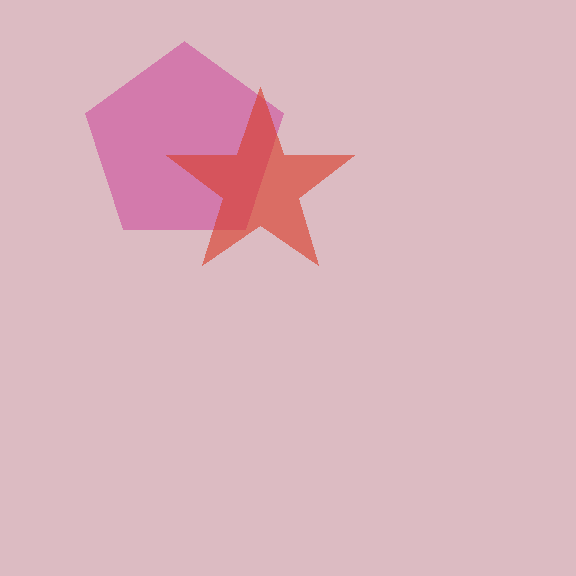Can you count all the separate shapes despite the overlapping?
Yes, there are 2 separate shapes.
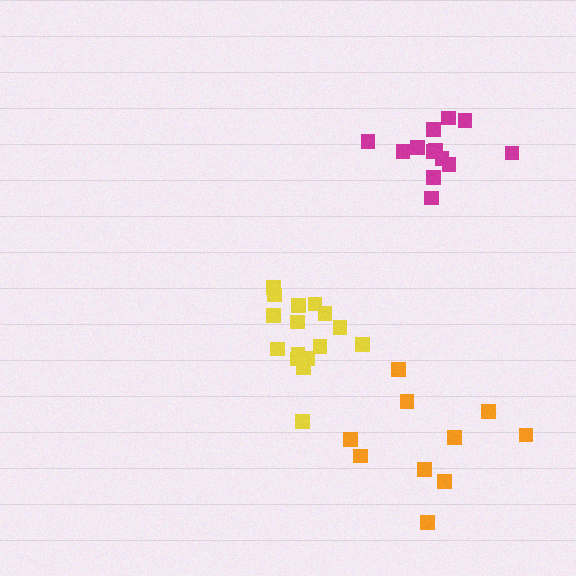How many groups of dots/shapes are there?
There are 3 groups.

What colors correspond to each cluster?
The clusters are colored: yellow, magenta, orange.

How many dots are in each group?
Group 1: 16 dots, Group 2: 13 dots, Group 3: 10 dots (39 total).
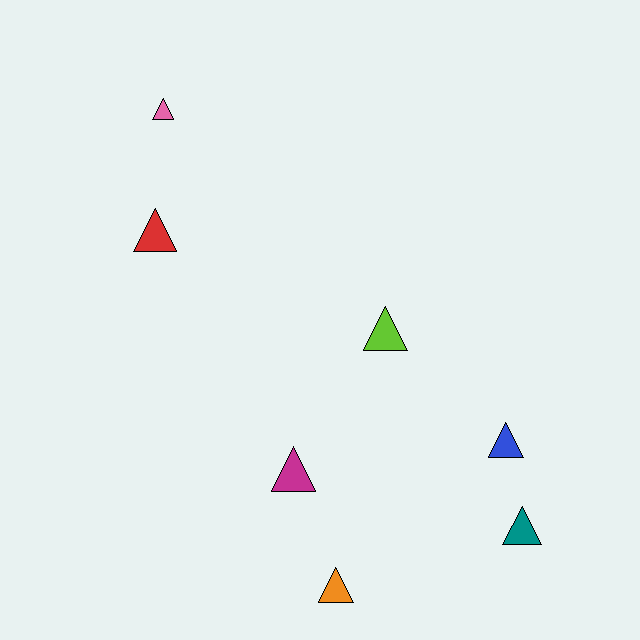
══════
EXERCISE | Each record should be quoted exactly, with the images omitted.

ANSWER IN FULL |
Can you count all the separate shapes despite the overlapping?
Yes, there are 2 separate shapes.
How many groups of dots/shapes are there?
There are 3 groups.

What colors correspond to each cluster?
The clusters are colored: yellow, magenta, orange.

How many dots are in each group?
Group 1: 16 dots, Group 2: 13 dots, Group 3: 10 dots (39 total).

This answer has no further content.